Every record must be repeated exactly; omit any pictures they contain.

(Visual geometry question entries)
-- start --
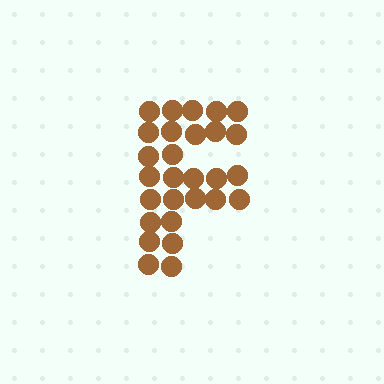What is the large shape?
The large shape is the letter F.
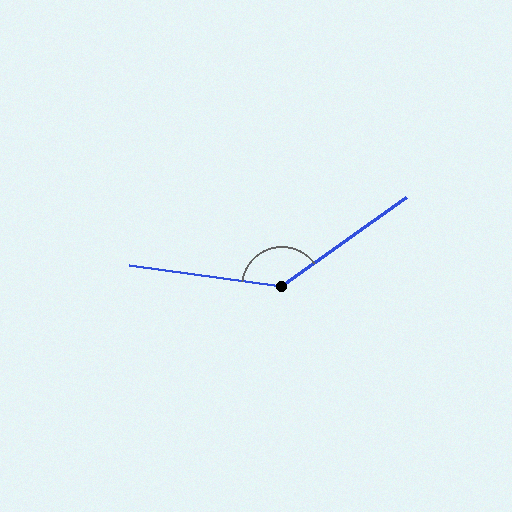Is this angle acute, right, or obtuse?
It is obtuse.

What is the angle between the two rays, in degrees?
Approximately 137 degrees.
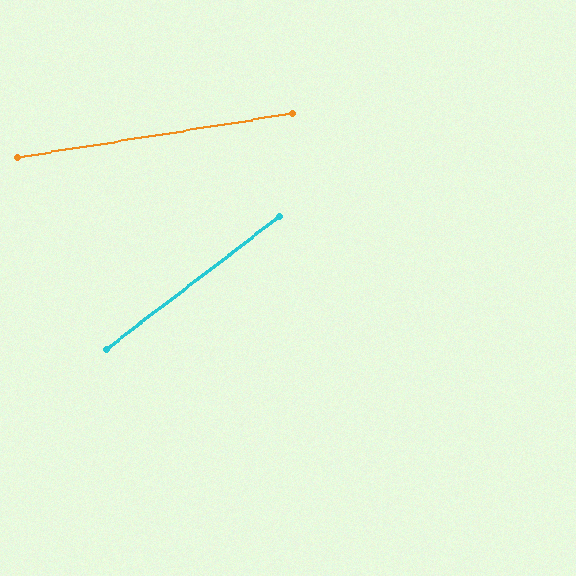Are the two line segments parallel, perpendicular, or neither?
Neither parallel nor perpendicular — they differ by about 28°.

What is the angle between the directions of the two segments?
Approximately 28 degrees.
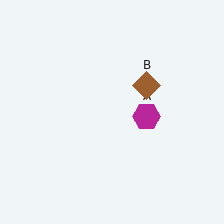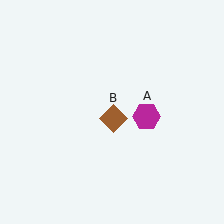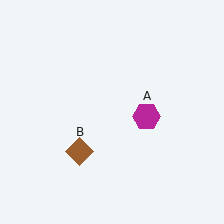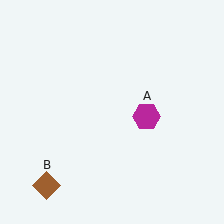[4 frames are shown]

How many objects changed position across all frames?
1 object changed position: brown diamond (object B).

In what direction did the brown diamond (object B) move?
The brown diamond (object B) moved down and to the left.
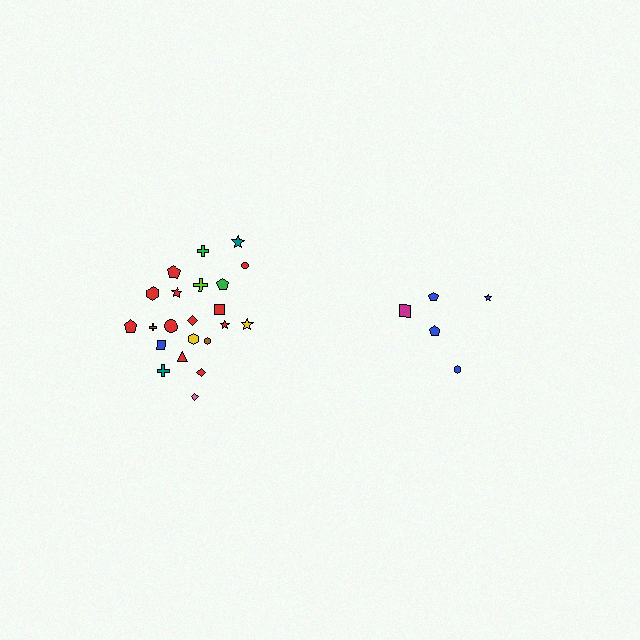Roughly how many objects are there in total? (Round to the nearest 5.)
Roughly 25 objects in total.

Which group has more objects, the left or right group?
The left group.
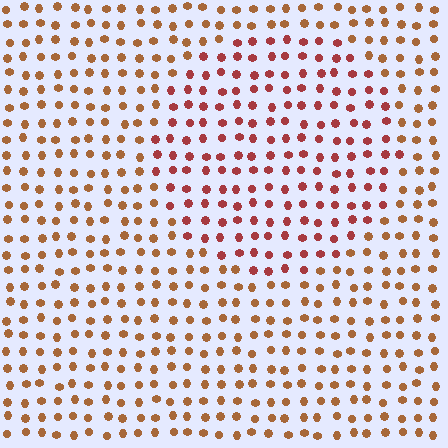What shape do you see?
I see a circle.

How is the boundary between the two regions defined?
The boundary is defined purely by a slight shift in hue (about 29 degrees). Spacing, size, and orientation are identical on both sides.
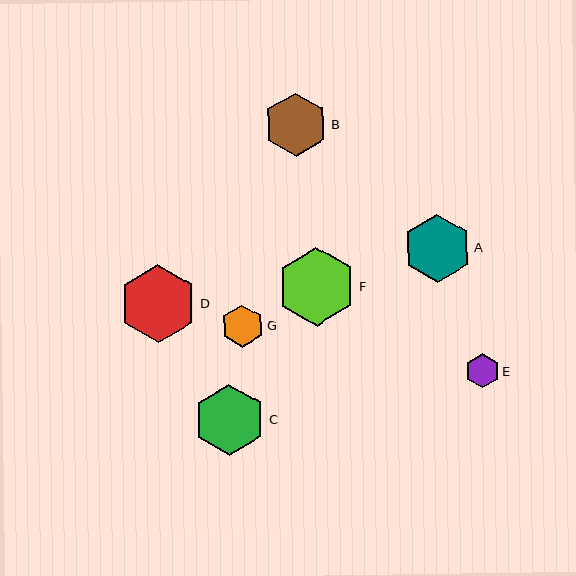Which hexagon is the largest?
Hexagon F is the largest with a size of approximately 78 pixels.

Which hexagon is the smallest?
Hexagon E is the smallest with a size of approximately 34 pixels.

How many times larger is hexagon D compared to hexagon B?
Hexagon D is approximately 1.2 times the size of hexagon B.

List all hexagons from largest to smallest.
From largest to smallest: F, D, C, A, B, G, E.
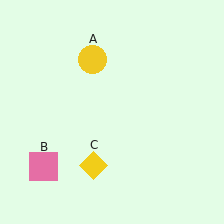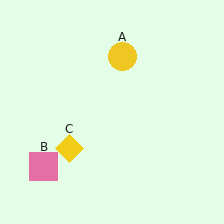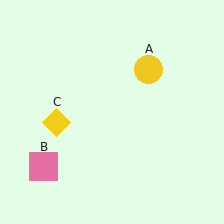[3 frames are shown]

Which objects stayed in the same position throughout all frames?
Pink square (object B) remained stationary.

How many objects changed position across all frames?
2 objects changed position: yellow circle (object A), yellow diamond (object C).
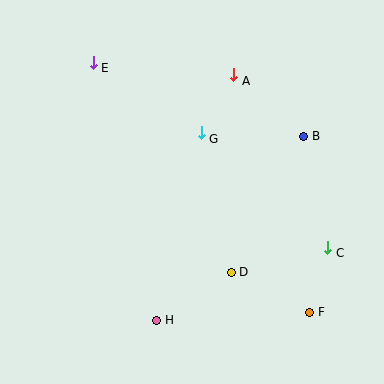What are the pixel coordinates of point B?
Point B is at (304, 136).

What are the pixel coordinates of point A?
Point A is at (234, 81).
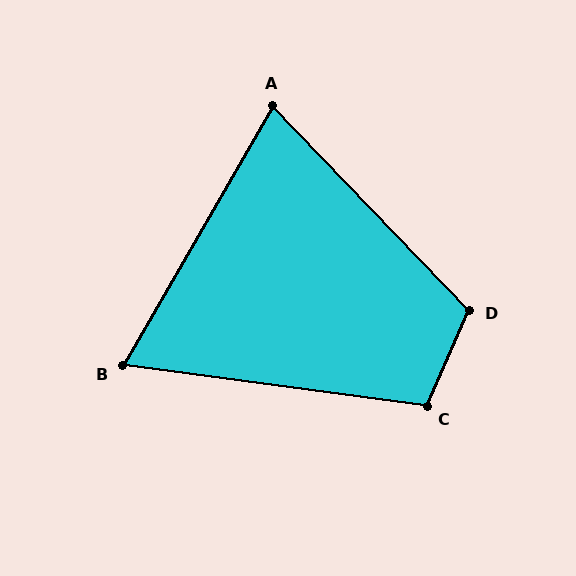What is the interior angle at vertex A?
Approximately 74 degrees (acute).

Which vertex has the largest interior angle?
D, at approximately 112 degrees.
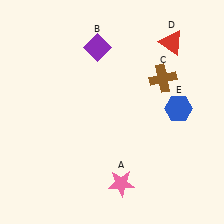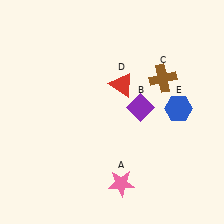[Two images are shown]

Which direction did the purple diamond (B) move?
The purple diamond (B) moved down and to the right.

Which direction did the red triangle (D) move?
The red triangle (D) moved down and to the left.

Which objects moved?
The objects that moved are: the purple diamond (B), the red triangle (D).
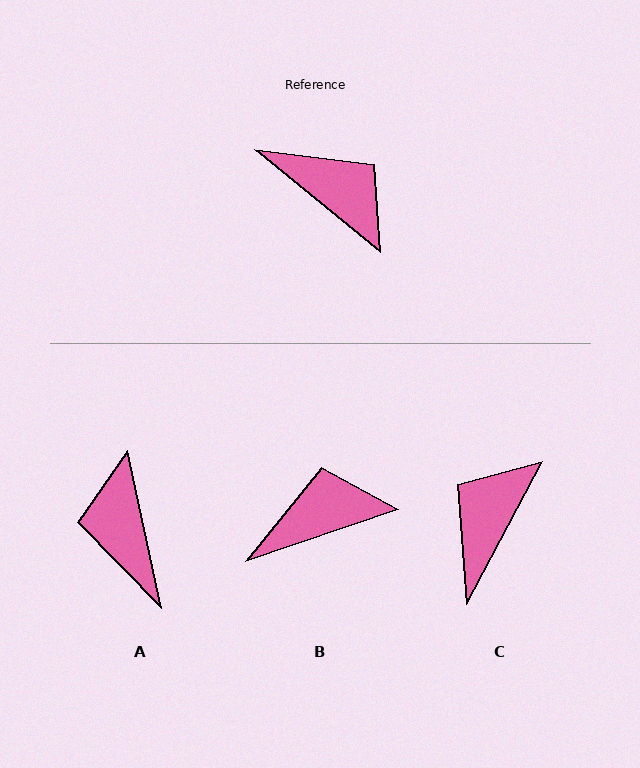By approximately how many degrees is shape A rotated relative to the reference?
Approximately 141 degrees counter-clockwise.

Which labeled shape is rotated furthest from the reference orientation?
A, about 141 degrees away.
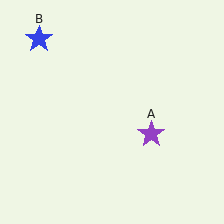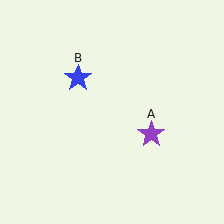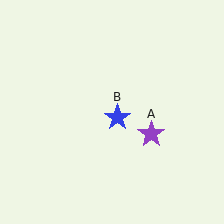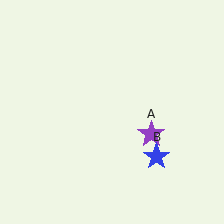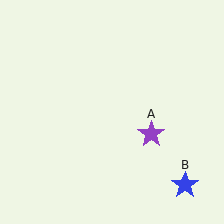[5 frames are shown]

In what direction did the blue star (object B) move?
The blue star (object B) moved down and to the right.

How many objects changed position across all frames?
1 object changed position: blue star (object B).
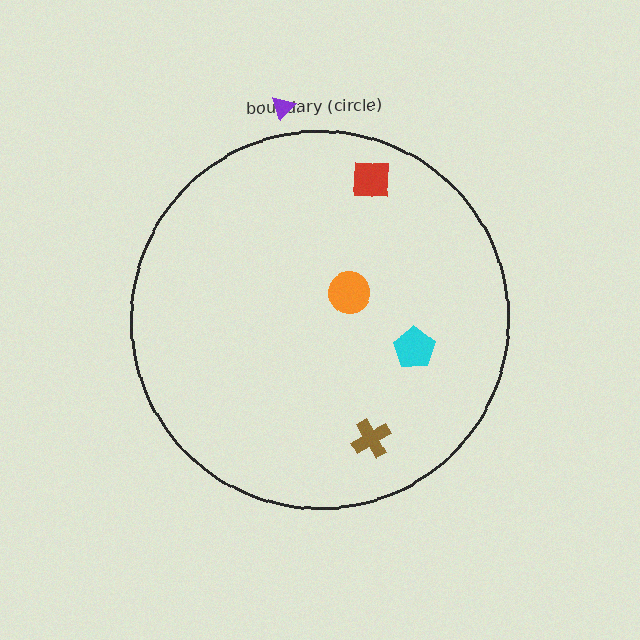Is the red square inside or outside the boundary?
Inside.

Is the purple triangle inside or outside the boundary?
Outside.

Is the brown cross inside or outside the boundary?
Inside.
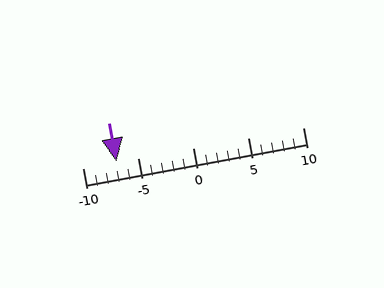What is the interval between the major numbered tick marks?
The major tick marks are spaced 5 units apart.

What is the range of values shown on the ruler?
The ruler shows values from -10 to 10.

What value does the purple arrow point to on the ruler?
The purple arrow points to approximately -7.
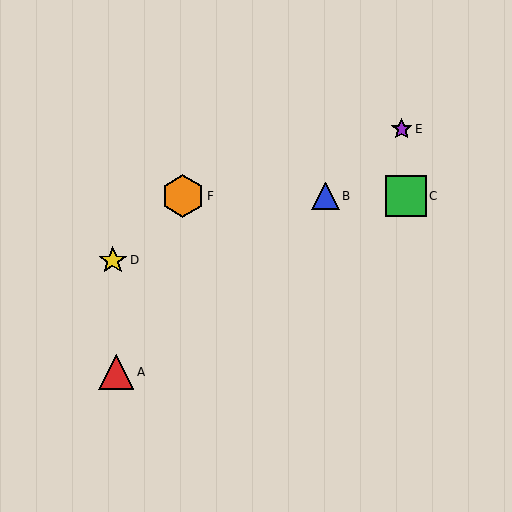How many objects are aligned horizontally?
3 objects (B, C, F) are aligned horizontally.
-- end --
# [The reply]
What is the large shape?
The large shape is the letter F.
Is this angle acute, right, or obtuse?
It is obtuse.

What is the angle between the two rays, in degrees?
Approximately 137 degrees.
Are the two line segments parallel, perpendicular, or neither?
Neither parallel nor perpendicular — they differ by about 28°.

What is the angle between the directions of the two segments?
Approximately 28 degrees.
[4 frames are shown]

How many objects changed position across all frames?
1 object changed position: brown diamond (object B).

In what direction did the brown diamond (object B) move?
The brown diamond (object B) moved down and to the left.
Roughly how many objects are there in total? (Round to the nearest 5.)
Roughly 25 objects in total.

Which group has more objects, the left or right group?
The left group.
What shape do you see?
I see a circle.

How is the boundary between the two regions defined?
The boundary is defined purely by a slight shift in hue (about 29 degrees). Spacing, size, and orientation are identical on both sides.
Which hexagon is the largest?
Hexagon F is the largest with a size of approximately 78 pixels.

Which hexagon is the smallest?
Hexagon E is the smallest with a size of approximately 34 pixels.

How many times larger is hexagon D compared to hexagon B?
Hexagon D is approximately 1.2 times the size of hexagon B.

List all hexagons from largest to smallest.
From largest to smallest: F, D, C, A, B, G, E.
[3 frames are shown]

Which objects stayed in the same position throughout all frames?
Pink square (object B) remained stationary.

How many objects changed position across all frames?
2 objects changed position: yellow circle (object A), yellow diamond (object C).
What are the pixel coordinates of point B?
Point B is at (304, 136).

What are the pixel coordinates of point A?
Point A is at (234, 81).
What is the interior angle at vertex A?
Approximately 74 degrees (acute).

Which vertex has the largest interior angle?
D, at approximately 112 degrees.
[Two images are shown]

Which direction did the purple diamond (B) move?
The purple diamond (B) moved down and to the right.

Which direction did the red triangle (D) move?
The red triangle (D) moved down and to the left.

Which objects moved?
The objects that moved are: the purple diamond (B), the red triangle (D).
By approximately how many degrees is shape A rotated relative to the reference?
Approximately 141 degrees counter-clockwise.

Which labeled shape is rotated furthest from the reference orientation?
A, about 141 degrees away.
[5 frames are shown]

In what direction did the blue star (object B) move?
The blue star (object B) moved down and to the right.

How many objects changed position across all frames?
1 object changed position: blue star (object B).
Is the red square inside or outside the boundary?
Inside.

Is the purple triangle inside or outside the boundary?
Outside.

Is the brown cross inside or outside the boundary?
Inside.
What is the interval between the major numbered tick marks?
The major tick marks are spaced 5 units apart.

What is the range of values shown on the ruler?
The ruler shows values from -10 to 10.

What value does the purple arrow point to on the ruler?
The purple arrow points to approximately -7.
How many objects are aligned horizontally?
3 objects (B, C, F) are aligned horizontally.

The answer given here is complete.